THE PROBLEM: The material below holds pictures; leave them out and reproduce exactly the lines from the one with "Which object is farthest from the red cross?" through the one with "What fraction of", inclusive.

:: STORED DATA

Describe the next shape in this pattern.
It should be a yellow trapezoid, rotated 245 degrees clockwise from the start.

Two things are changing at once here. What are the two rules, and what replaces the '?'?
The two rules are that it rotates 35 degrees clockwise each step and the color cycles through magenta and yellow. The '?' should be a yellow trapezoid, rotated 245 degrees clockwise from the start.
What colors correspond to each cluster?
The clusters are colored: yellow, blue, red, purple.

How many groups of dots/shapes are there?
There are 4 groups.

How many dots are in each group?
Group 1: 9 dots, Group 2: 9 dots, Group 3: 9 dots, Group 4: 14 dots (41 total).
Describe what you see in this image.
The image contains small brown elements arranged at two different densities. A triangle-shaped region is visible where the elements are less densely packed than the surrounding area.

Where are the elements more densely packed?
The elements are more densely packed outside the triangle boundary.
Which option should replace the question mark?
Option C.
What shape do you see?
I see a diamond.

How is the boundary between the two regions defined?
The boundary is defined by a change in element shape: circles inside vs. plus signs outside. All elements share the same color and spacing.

::::
:: STORED DATA

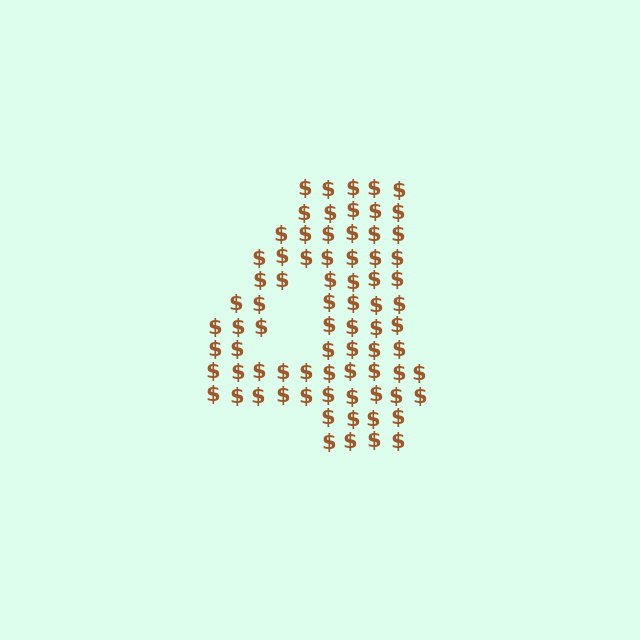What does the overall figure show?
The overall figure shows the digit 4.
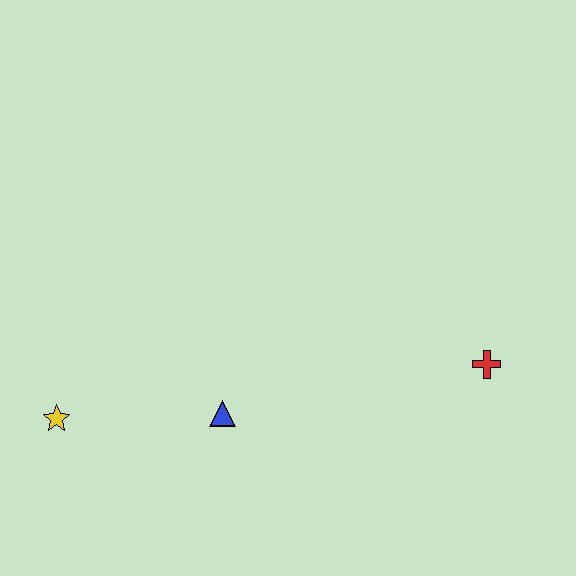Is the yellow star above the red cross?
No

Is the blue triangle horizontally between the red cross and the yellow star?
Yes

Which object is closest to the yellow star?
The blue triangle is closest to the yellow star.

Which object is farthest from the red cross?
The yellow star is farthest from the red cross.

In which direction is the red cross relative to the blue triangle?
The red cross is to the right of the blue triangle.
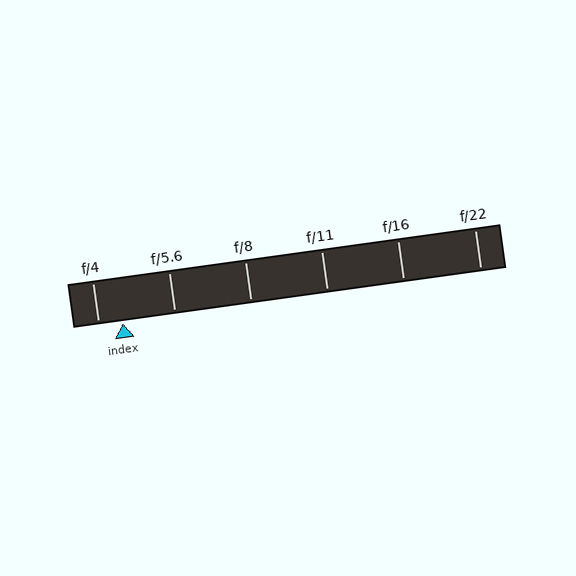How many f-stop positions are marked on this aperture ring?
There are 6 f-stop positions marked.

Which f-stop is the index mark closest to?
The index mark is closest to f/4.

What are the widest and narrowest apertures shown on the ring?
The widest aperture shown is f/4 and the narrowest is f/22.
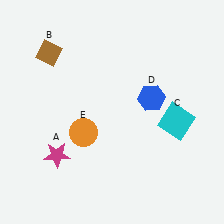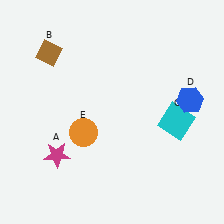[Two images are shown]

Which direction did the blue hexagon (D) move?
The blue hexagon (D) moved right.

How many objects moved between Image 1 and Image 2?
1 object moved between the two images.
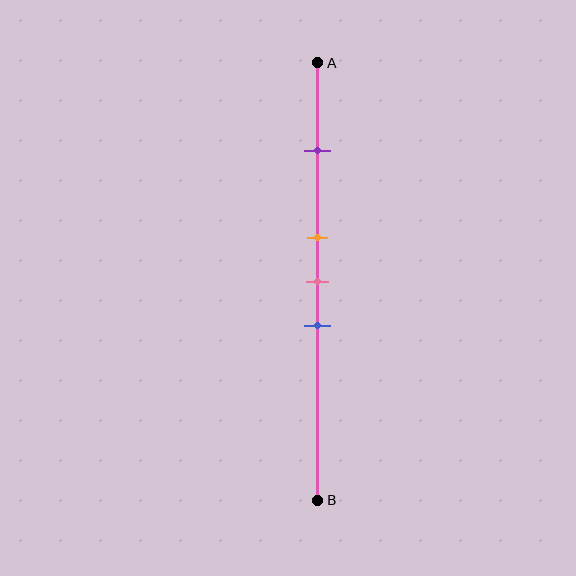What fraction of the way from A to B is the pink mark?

::::
:: STORED DATA

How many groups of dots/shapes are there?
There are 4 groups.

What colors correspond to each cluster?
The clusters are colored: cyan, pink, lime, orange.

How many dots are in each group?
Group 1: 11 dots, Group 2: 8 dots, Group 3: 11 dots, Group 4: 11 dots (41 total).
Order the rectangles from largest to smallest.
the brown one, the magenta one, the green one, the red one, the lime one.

::::

ANSWER TO THE TASK:
Which object is farthest from the red cross?
The yellow star is farthest from the red cross.

In which direction is the red cross relative to the blue triangle?
The red cross is to the right of the blue triangle.
How many f-stop positions are marked on this aperture ring?
There are 6 f-stop positions marked.

Which f-stop is the index mark closest to?
The index mark is closest to f/4.

What are the widest and narrowest apertures shown on the ring?
The widest aperture shown is f/4 and the narrowest is f/22.
[Two images are shown]

Which direction did the blue hexagon (D) move?
The blue hexagon (D) moved right.

How many objects moved between Image 1 and Image 2?
1 object moved between the two images.
What fraction of the way from A to B is the pink mark?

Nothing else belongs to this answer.